THE TASK:
The entries below should be quoted exactly, with no pictures carried over.

RECORDS TO PROCESS:
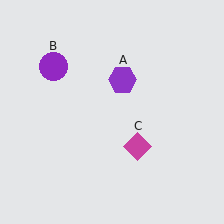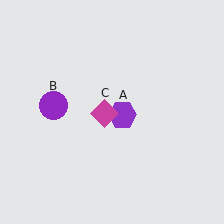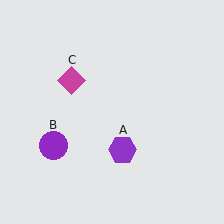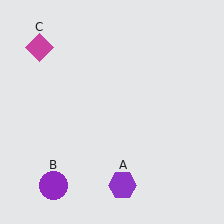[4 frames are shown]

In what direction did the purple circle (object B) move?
The purple circle (object B) moved down.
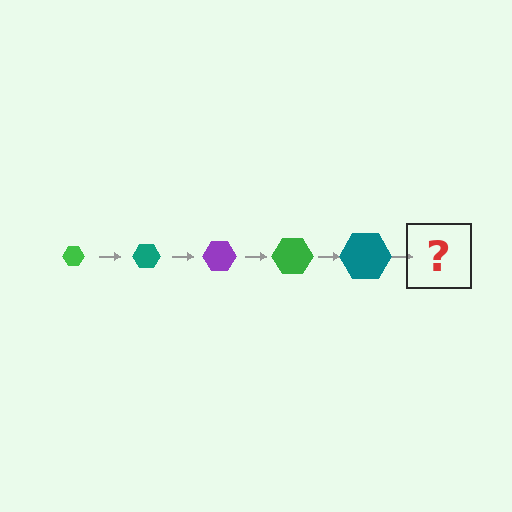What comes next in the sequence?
The next element should be a purple hexagon, larger than the previous one.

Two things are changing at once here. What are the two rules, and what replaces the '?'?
The two rules are that the hexagon grows larger each step and the color cycles through green, teal, and purple. The '?' should be a purple hexagon, larger than the previous one.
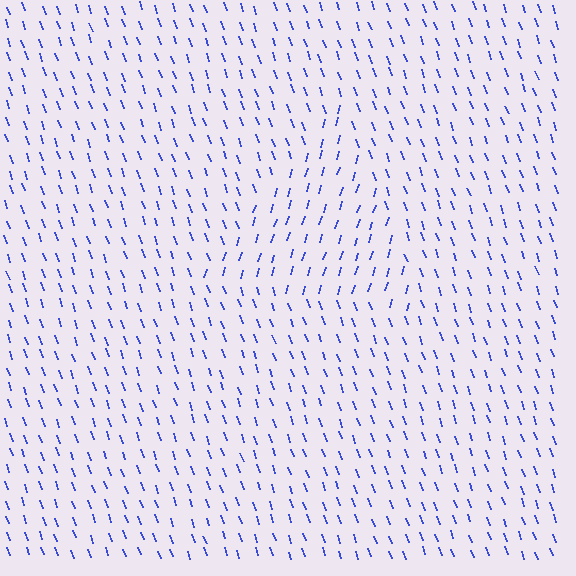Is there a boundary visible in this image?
Yes, there is a texture boundary formed by a change in line orientation.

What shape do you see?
I see a triangle.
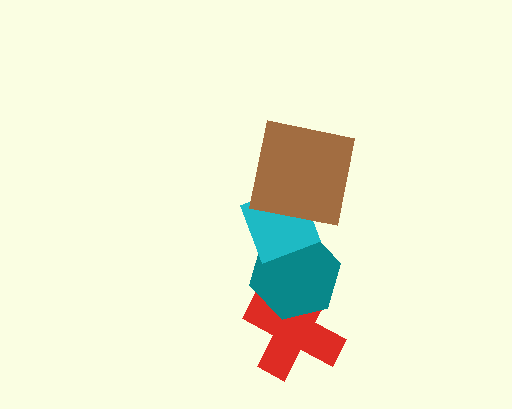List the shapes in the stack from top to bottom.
From top to bottom: the brown square, the cyan diamond, the teal hexagon, the red cross.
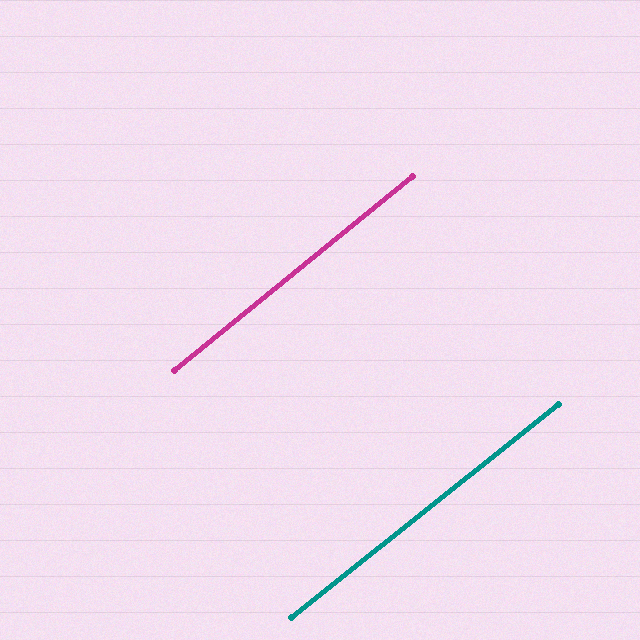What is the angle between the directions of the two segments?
Approximately 1 degree.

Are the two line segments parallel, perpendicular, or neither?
Parallel — their directions differ by only 0.7°.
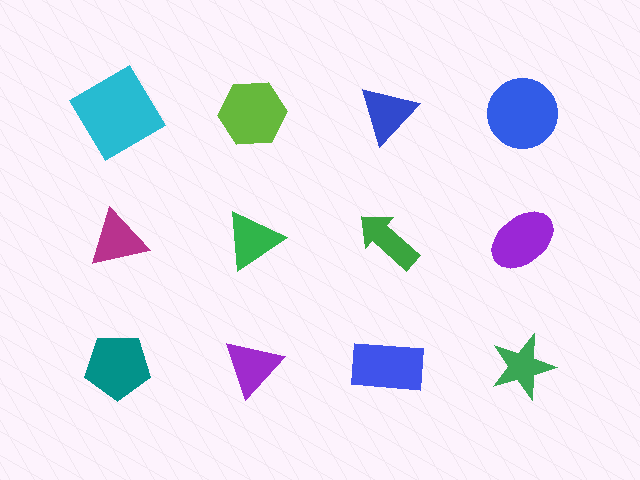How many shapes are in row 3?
4 shapes.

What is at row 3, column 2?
A purple triangle.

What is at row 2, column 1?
A magenta triangle.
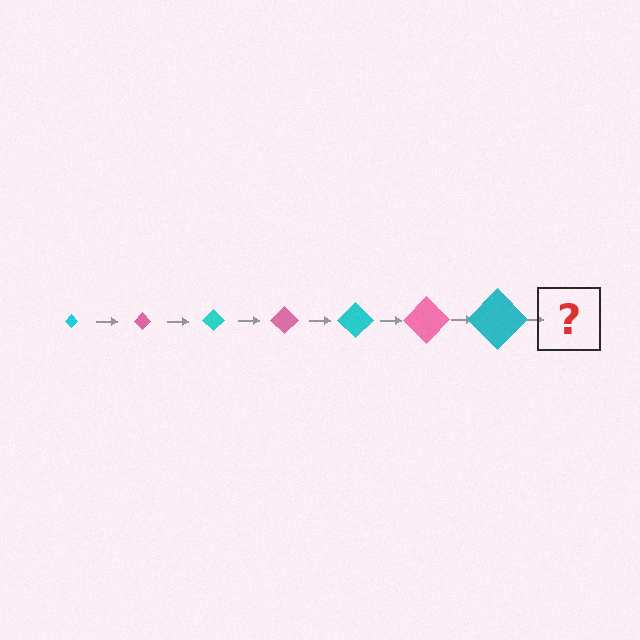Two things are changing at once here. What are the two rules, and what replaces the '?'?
The two rules are that the diamond grows larger each step and the color cycles through cyan and pink. The '?' should be a pink diamond, larger than the previous one.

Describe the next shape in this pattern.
It should be a pink diamond, larger than the previous one.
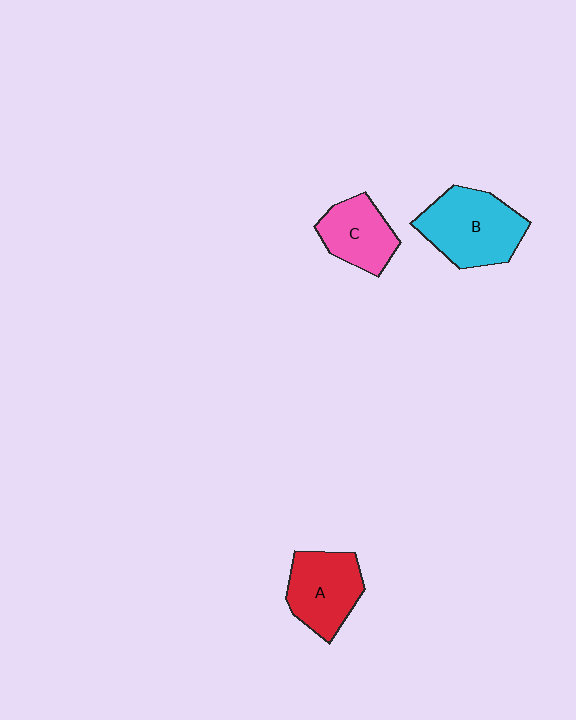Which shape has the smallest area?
Shape C (pink).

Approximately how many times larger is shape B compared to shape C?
Approximately 1.5 times.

ANSWER TO THE EXERCISE:
[4 frames are shown]

In what direction did the purple circle (object B) move?
The purple circle (object B) moved down.
What comes next in the sequence?
The next element should be a purple hexagon, larger than the previous one.

Two things are changing at once here. What are the two rules, and what replaces the '?'?
The two rules are that the hexagon grows larger each step and the color cycles through green, teal, and purple. The '?' should be a purple hexagon, larger than the previous one.
Is there a boundary visible in this image?
Yes, there is a texture boundary formed by a change in line orientation.

What shape do you see?
I see a triangle.
List the shapes in the stack from top to bottom.
From top to bottom: the brown square, the cyan diamond, the teal hexagon, the red cross.
What is the angle between the directions of the two segments?
Approximately 1 degree.

Are the two line segments parallel, perpendicular, or neither?
Parallel — their directions differ by only 0.7°.
How many shapes are in row 3?
4 shapes.

What is at row 3, column 2?
A purple triangle.

What is at row 2, column 1?
A magenta triangle.
Two things are changing at once here. What are the two rules, and what replaces the '?'?
The two rules are that the diamond grows larger each step and the color cycles through cyan and pink. The '?' should be a pink diamond, larger than the previous one.

Describe the next shape in this pattern.
It should be a pink diamond, larger than the previous one.
Which shape has the smallest area?
Shape C (pink).

Approximately how many times larger is shape B compared to shape C?
Approximately 1.5 times.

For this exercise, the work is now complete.